*TASK GOAL:* Will you output the entries below exactly, skipping every image they contain?

[Questions on shapes in pictures]
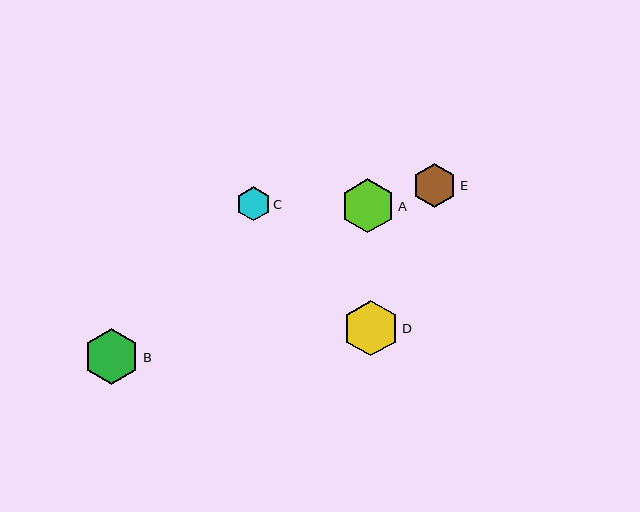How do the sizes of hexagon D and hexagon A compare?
Hexagon D and hexagon A are approximately the same size.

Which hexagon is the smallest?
Hexagon C is the smallest with a size of approximately 34 pixels.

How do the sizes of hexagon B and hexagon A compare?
Hexagon B and hexagon A are approximately the same size.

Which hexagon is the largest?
Hexagon B is the largest with a size of approximately 56 pixels.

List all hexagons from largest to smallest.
From largest to smallest: B, D, A, E, C.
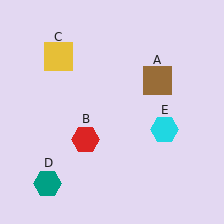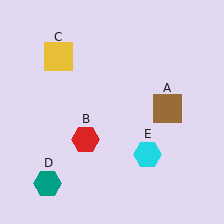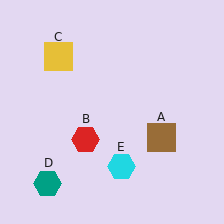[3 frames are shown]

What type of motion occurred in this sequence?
The brown square (object A), cyan hexagon (object E) rotated clockwise around the center of the scene.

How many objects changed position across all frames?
2 objects changed position: brown square (object A), cyan hexagon (object E).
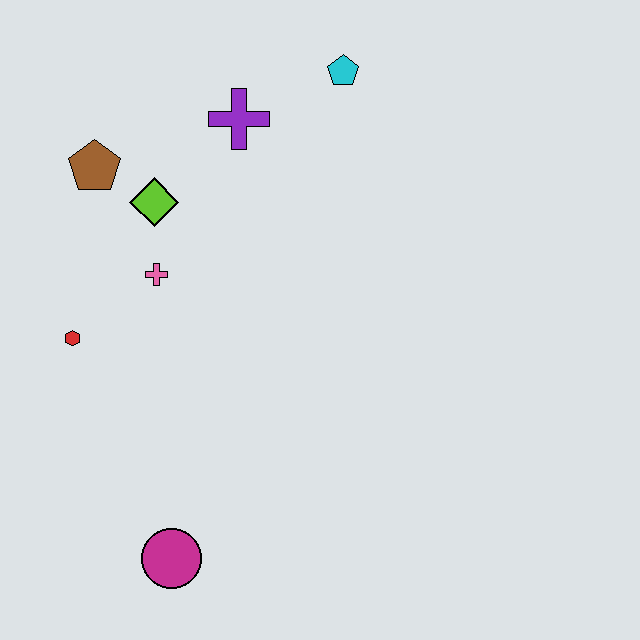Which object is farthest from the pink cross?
The magenta circle is farthest from the pink cross.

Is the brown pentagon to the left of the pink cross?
Yes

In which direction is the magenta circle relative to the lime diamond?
The magenta circle is below the lime diamond.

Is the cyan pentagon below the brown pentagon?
No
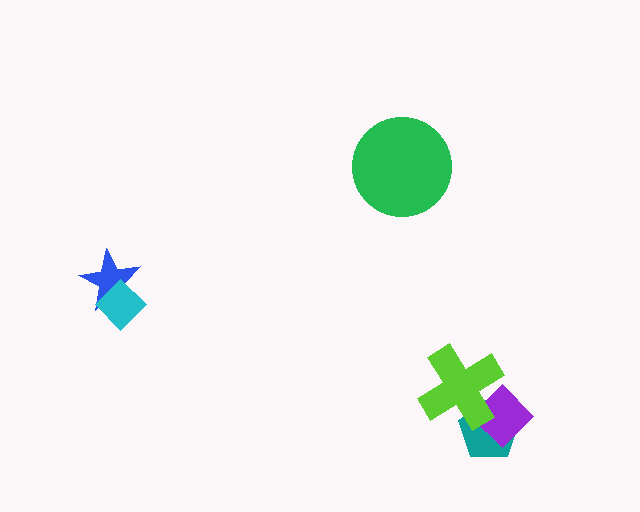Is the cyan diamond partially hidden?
No, no other shape covers it.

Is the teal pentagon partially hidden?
Yes, it is partially covered by another shape.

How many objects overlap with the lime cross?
2 objects overlap with the lime cross.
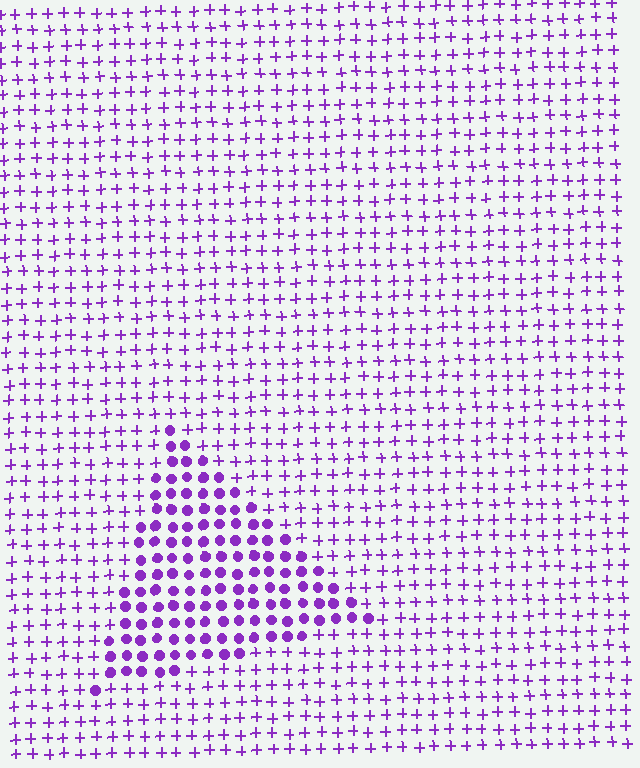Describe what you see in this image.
The image is filled with small purple elements arranged in a uniform grid. A triangle-shaped region contains circles, while the surrounding area contains plus signs. The boundary is defined purely by the change in element shape.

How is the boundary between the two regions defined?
The boundary is defined by a change in element shape: circles inside vs. plus signs outside. All elements share the same color and spacing.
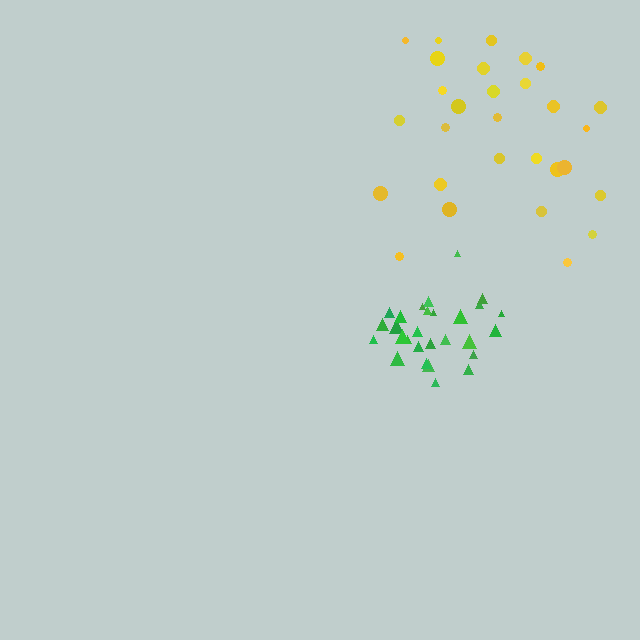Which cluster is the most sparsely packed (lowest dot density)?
Yellow.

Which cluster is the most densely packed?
Green.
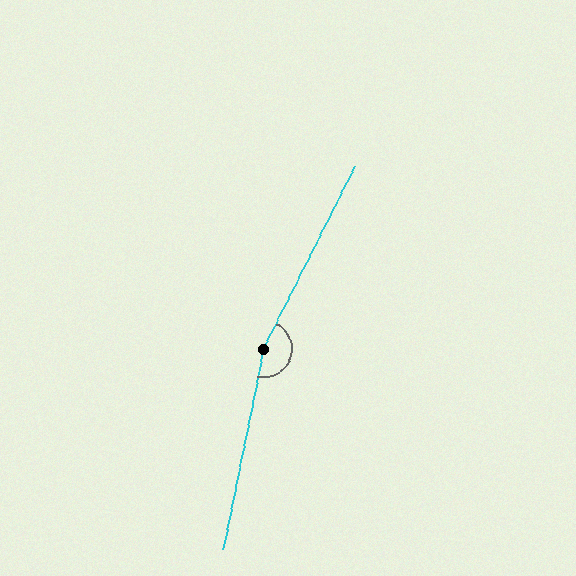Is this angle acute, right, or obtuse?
It is obtuse.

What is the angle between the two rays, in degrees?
Approximately 165 degrees.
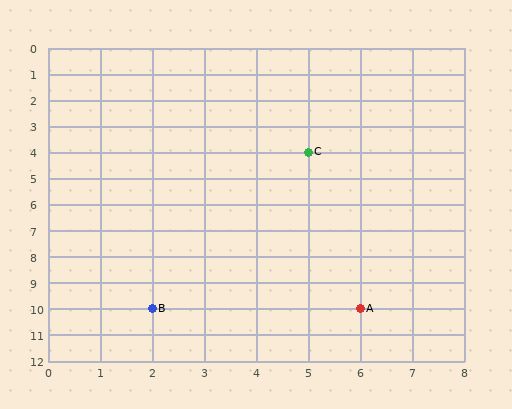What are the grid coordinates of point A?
Point A is at grid coordinates (6, 10).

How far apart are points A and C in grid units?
Points A and C are 1 column and 6 rows apart (about 6.1 grid units diagonally).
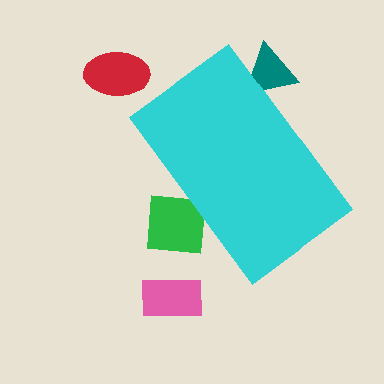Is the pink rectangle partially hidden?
No, the pink rectangle is fully visible.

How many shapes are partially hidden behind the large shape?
2 shapes are partially hidden.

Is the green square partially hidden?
Yes, the green square is partially hidden behind the cyan rectangle.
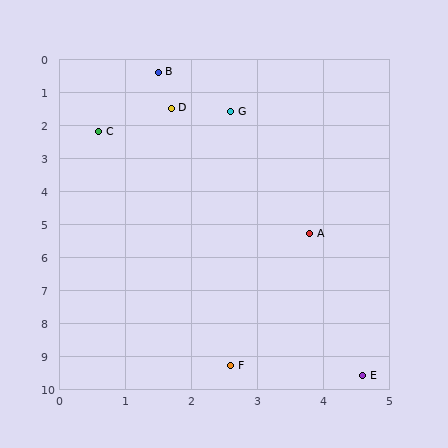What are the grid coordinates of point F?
Point F is at approximately (2.6, 9.3).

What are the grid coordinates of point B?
Point B is at approximately (1.5, 0.4).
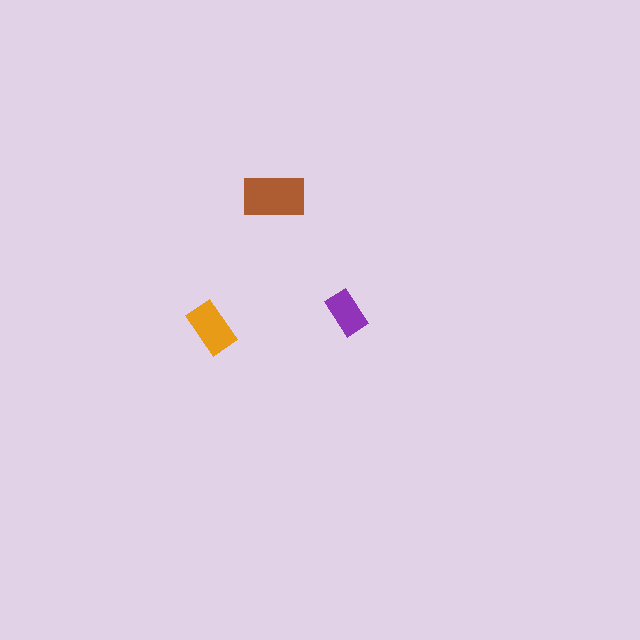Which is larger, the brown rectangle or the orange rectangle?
The brown one.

*RESPONSE:*
How do the sizes of hexagon D and hexagon A compare?
Hexagon D and hexagon A are approximately the same size.

Which hexagon is the smallest?
Hexagon C is the smallest with a size of approximately 34 pixels.

How do the sizes of hexagon B and hexagon A compare?
Hexagon B and hexagon A are approximately the same size.

Which hexagon is the largest?
Hexagon B is the largest with a size of approximately 56 pixels.

List all hexagons from largest to smallest.
From largest to smallest: B, D, A, E, C.
[3 frames are shown]

What type of motion occurred in this sequence?
The brown square (object A), cyan hexagon (object E) rotated clockwise around the center of the scene.

How many objects changed position across all frames?
2 objects changed position: brown square (object A), cyan hexagon (object E).
Which object is farthest from the pink cross?
The magenta circle is farthest from the pink cross.

Is the brown pentagon to the left of the pink cross?
Yes

In which direction is the magenta circle relative to the lime diamond?
The magenta circle is below the lime diamond.

Is the cyan pentagon below the brown pentagon?
No
Is the cyan diamond partially hidden?
No, no other shape covers it.

Is the teal pentagon partially hidden?
Yes, it is partially covered by another shape.

How many objects overlap with the lime cross?
2 objects overlap with the lime cross.
Describe what you see in this image.
The image is filled with small purple elements arranged in a uniform grid. A triangle-shaped region contains circles, while the surrounding area contains plus signs. The boundary is defined purely by the change in element shape.

How is the boundary between the two regions defined?
The boundary is defined by a change in element shape: circles inside vs. plus signs outside. All elements share the same color and spacing.
Which cluster is the most sparsely packed (lowest dot density)?
Yellow.

Which cluster is the most densely packed?
Green.
Is this angle acute, right, or obtuse?
It is obtuse.

What is the angle between the two rays, in degrees?
Approximately 165 degrees.
What are the grid coordinates of point A?
Point A is at grid coordinates (6, 10).

How far apart are points A and C in grid units?
Points A and C are 1 column and 6 rows apart (about 6.1 grid units diagonally).
Is the pink rectangle partially hidden?
No, the pink rectangle is fully visible.

How many shapes are partially hidden behind the large shape?
2 shapes are partially hidden.

Is the green square partially hidden?
Yes, the green square is partially hidden behind the cyan rectangle.
What are the grid coordinates of point F?
Point F is at approximately (2.6, 9.3).

What are the grid coordinates of point B?
Point B is at approximately (1.5, 0.4).
Which is larger, the brown rectangle or the orange rectangle?
The brown one.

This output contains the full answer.